Required task: Everything in the listing except the pictures should be written out exactly.

* Start *

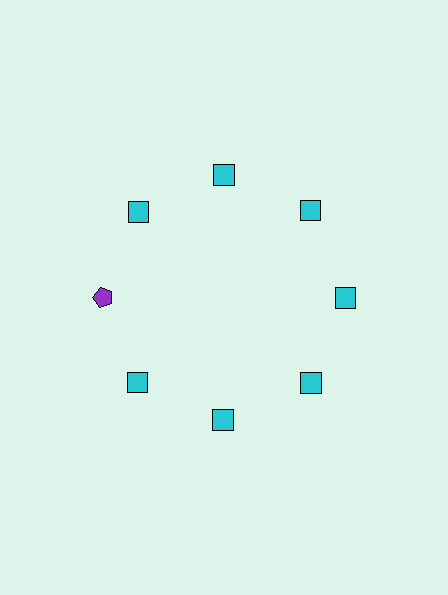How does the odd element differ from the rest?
It differs in both color (purple instead of cyan) and shape (pentagon instead of square).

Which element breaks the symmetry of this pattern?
The purple pentagon at roughly the 9 o'clock position breaks the symmetry. All other shapes are cyan squares.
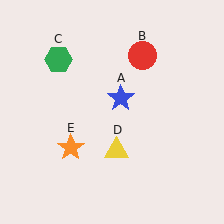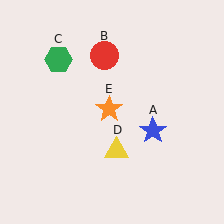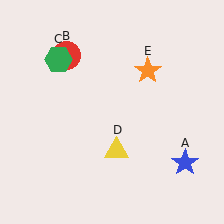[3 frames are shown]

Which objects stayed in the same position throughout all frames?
Green hexagon (object C) and yellow triangle (object D) remained stationary.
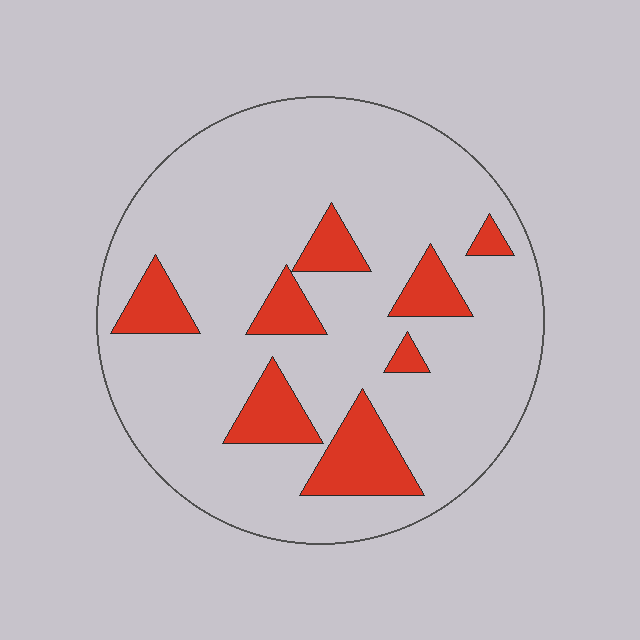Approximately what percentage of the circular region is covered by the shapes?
Approximately 15%.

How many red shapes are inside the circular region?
8.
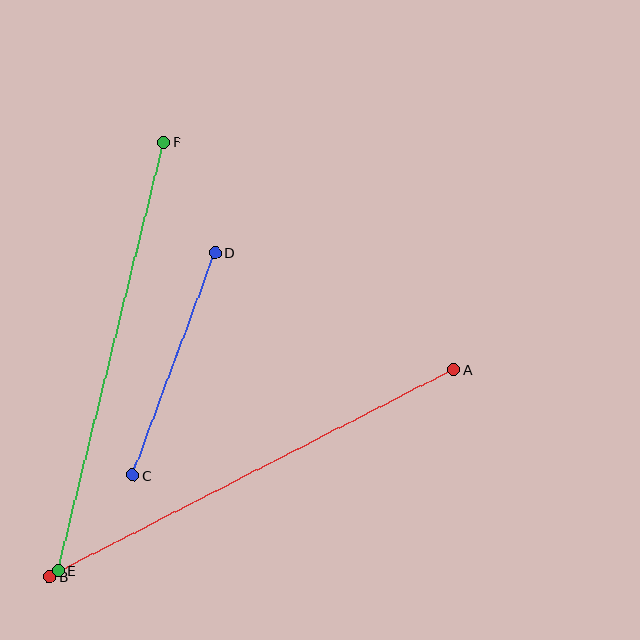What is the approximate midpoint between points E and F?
The midpoint is at approximately (111, 357) pixels.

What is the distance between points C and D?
The distance is approximately 237 pixels.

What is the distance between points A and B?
The distance is approximately 454 pixels.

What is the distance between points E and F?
The distance is approximately 441 pixels.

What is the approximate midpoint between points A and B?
The midpoint is at approximately (252, 473) pixels.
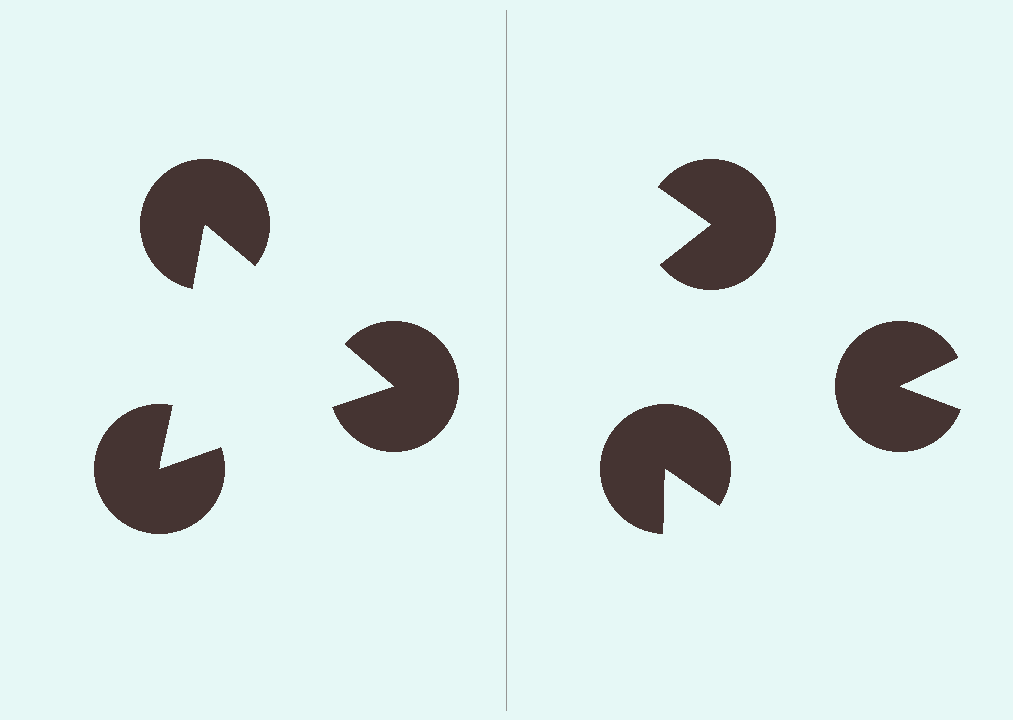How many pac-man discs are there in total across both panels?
6 — 3 on each side.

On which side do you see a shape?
An illusory triangle appears on the left side. On the right side the wedge cuts are rotated, so no coherent shape forms.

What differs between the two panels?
The pac-man discs are positioned identically on both sides; only the wedge orientations differ. On the left they align to a triangle; on the right they are misaligned.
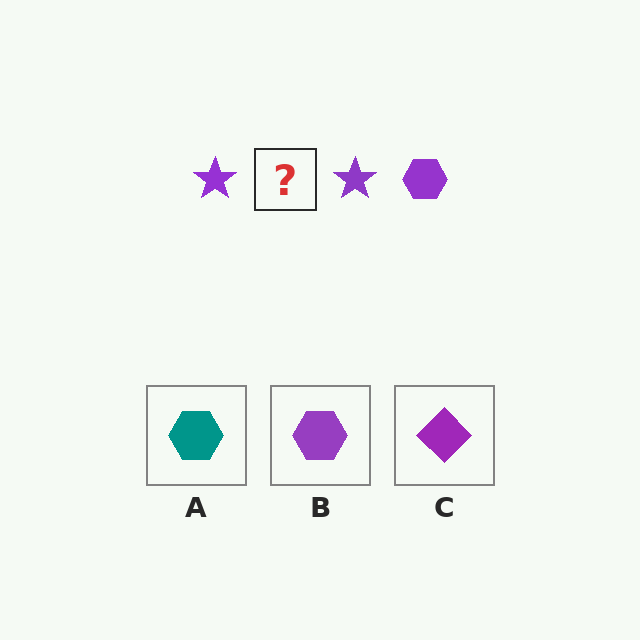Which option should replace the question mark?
Option B.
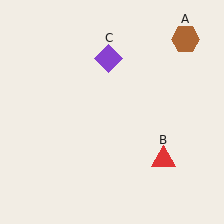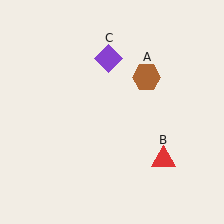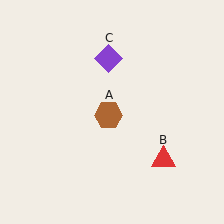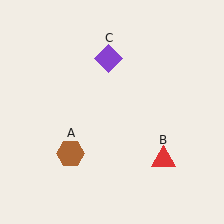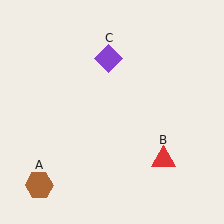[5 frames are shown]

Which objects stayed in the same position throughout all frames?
Red triangle (object B) and purple diamond (object C) remained stationary.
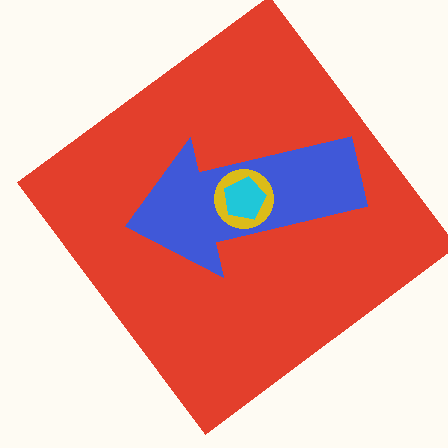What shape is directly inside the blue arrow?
The yellow circle.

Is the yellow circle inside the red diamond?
Yes.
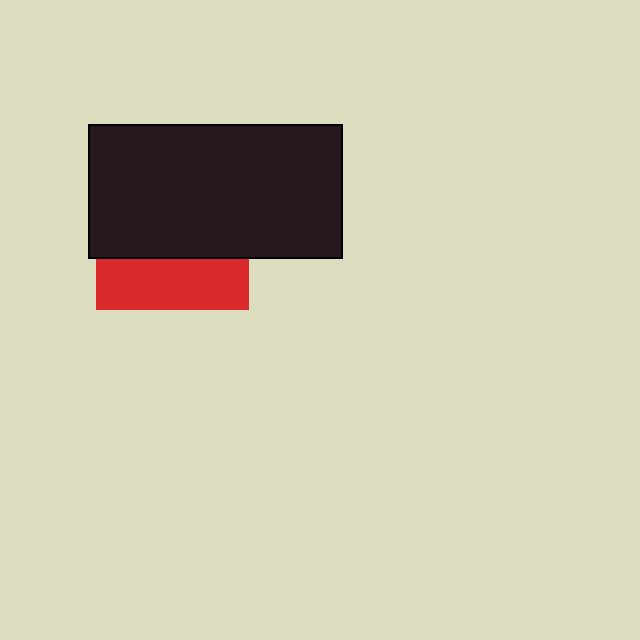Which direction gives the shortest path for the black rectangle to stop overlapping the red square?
Moving up gives the shortest separation.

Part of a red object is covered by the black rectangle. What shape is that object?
It is a square.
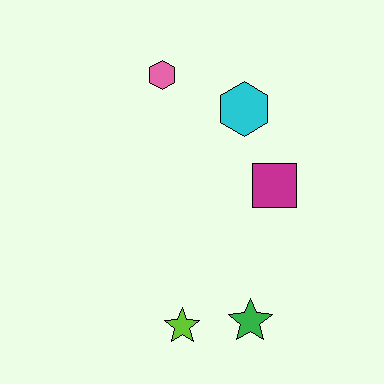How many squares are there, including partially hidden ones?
There is 1 square.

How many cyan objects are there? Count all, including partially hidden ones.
There is 1 cyan object.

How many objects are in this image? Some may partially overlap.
There are 5 objects.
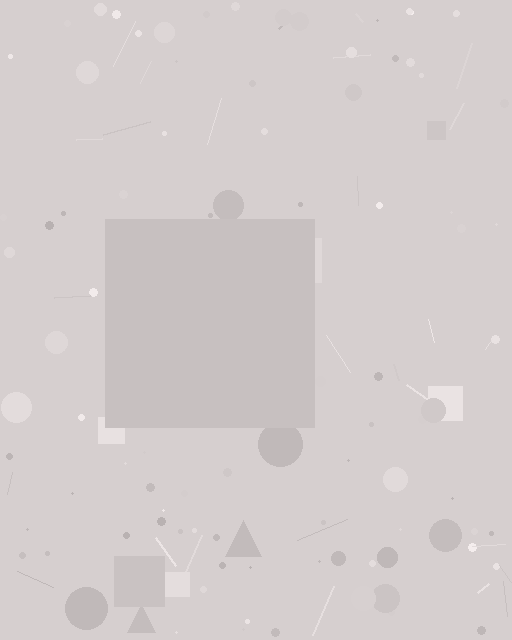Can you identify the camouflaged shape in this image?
The camouflaged shape is a square.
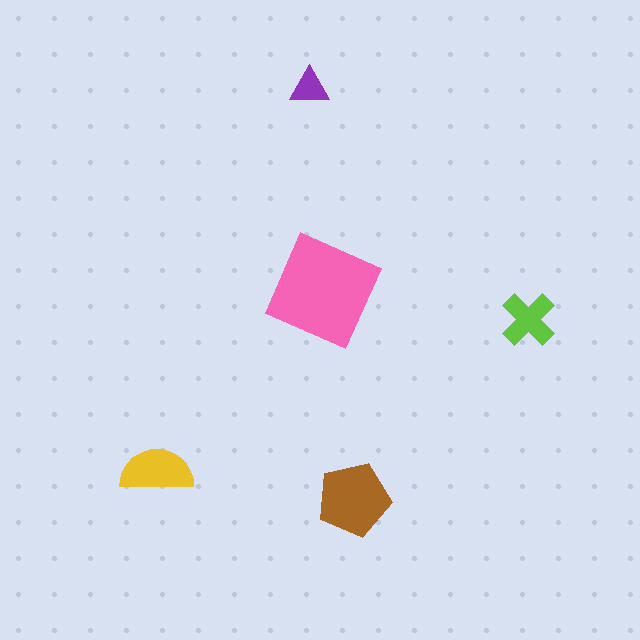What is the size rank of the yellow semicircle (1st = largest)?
3rd.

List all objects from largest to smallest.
The pink square, the brown pentagon, the yellow semicircle, the lime cross, the purple triangle.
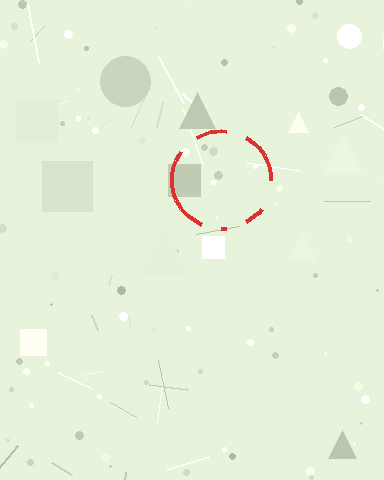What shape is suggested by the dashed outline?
The dashed outline suggests a circle.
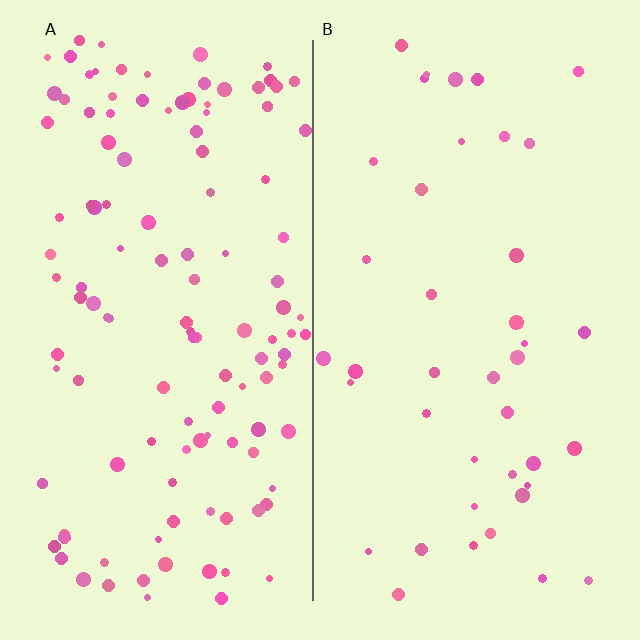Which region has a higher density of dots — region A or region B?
A (the left).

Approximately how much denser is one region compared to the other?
Approximately 3.0× — region A over region B.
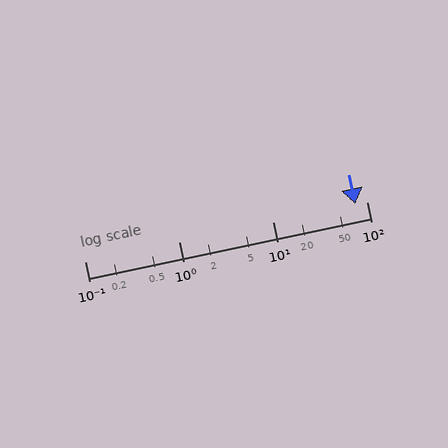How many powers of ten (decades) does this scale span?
The scale spans 3 decades, from 0.1 to 100.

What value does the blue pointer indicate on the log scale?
The pointer indicates approximately 75.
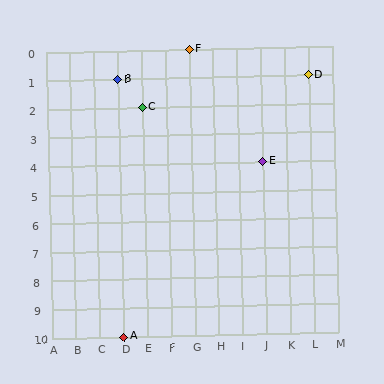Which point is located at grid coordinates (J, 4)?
Point E is at (J, 4).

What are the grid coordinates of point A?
Point A is at grid coordinates (D, 10).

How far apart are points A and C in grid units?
Points A and C are 1 column and 8 rows apart (about 8.1 grid units diagonally).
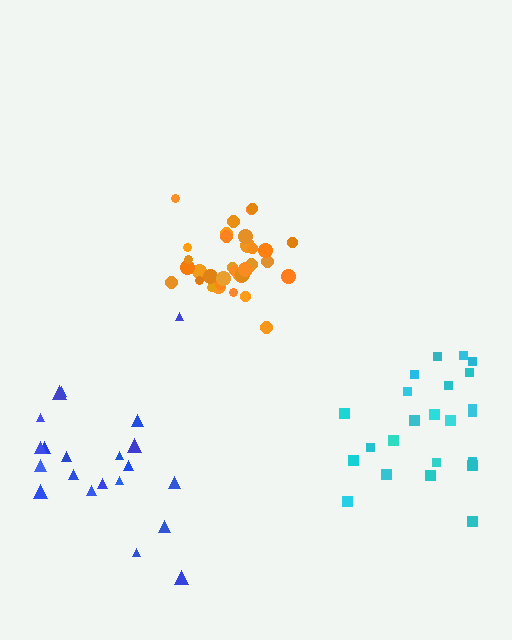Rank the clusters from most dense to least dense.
orange, cyan, blue.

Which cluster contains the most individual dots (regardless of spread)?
Orange (35).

* End *

Full answer:
How does the odd element differ from the rest?
It differs in both color (purple instead of cyan) and shape (pentagon instead of square).

Which element breaks the symmetry of this pattern?
The purple pentagon at roughly the 9 o'clock position breaks the symmetry. All other shapes are cyan squares.
[3 frames are shown]

Which objects stayed in the same position throughout all frames?
Green hexagon (object C) and yellow triangle (object D) remained stationary.
Approximately what percentage of the circular region is covered by the shapes?
Approximately 15%.

How many red shapes are inside the circular region?
8.
What is the approximate midpoint between points E and F?
The midpoint is at approximately (111, 357) pixels.

What is the distance between points C and D?
The distance is approximately 237 pixels.

What is the distance between points A and B?
The distance is approximately 454 pixels.

What is the distance between points E and F?
The distance is approximately 441 pixels.

What is the approximate midpoint between points A and B?
The midpoint is at approximately (252, 473) pixels.
How many pac-man discs are there in total across both panels?
6 — 3 on each side.

On which side do you see a shape?
An illusory triangle appears on the left side. On the right side the wedge cuts are rotated, so no coherent shape forms.

What differs between the two panels?
The pac-man discs are positioned identically on both sides; only the wedge orientations differ. On the left they align to a triangle; on the right they are misaligned.
Which option should replace the question mark?
Option B.
[5 frames are shown]

Which objects stayed in the same position throughout all frames?
Red triangle (object B) and purple diamond (object C) remained stationary.
What shape is directly inside the blue arrow?
The yellow circle.

Is the yellow circle inside the red diamond?
Yes.
Which direction gives the shortest path for the black rectangle to stop overlapping the red square?
Moving up gives the shortest separation.

Part of a red object is covered by the black rectangle. What shape is that object?
It is a square.
How many squares are there, including partially hidden ones?
There is 1 square.

How many cyan objects are there? Count all, including partially hidden ones.
There is 1 cyan object.

How many objects are in this image? Some may partially overlap.
There are 5 objects.
Can you identify the camouflaged shape in this image?
The camouflaged shape is a square.
What is the size rank of the yellow semicircle (1st = largest)?
3rd.

List all objects from largest to smallest.
The pink square, the brown pentagon, the yellow semicircle, the lime cross, the purple triangle.
What shape is suggested by the dashed outline?
The dashed outline suggests a circle.
Which region has a higher density of dots — region A or region B?
A (the left).

Approximately how much denser is one region compared to the other?
Approximately 3.0× — region A over region B.
How many powers of ten (decades) does this scale span?
The scale spans 3 decades, from 0.1 to 100.

What value does the blue pointer indicate on the log scale?
The pointer indicates approximately 75.
Which point is located at grid coordinates (J, 4)?
Point E is at (J, 4).

What are the grid coordinates of point A?
Point A is at grid coordinates (D, 10).

How far apart are points A and C in grid units?
Points A and C are 1 column and 8 rows apart (about 8.1 grid units diagonally).
Rank the clusters from most dense to least dense.
orange, cyan, blue.

Which cluster contains the most individual dots (regardless of spread)?
Orange (35).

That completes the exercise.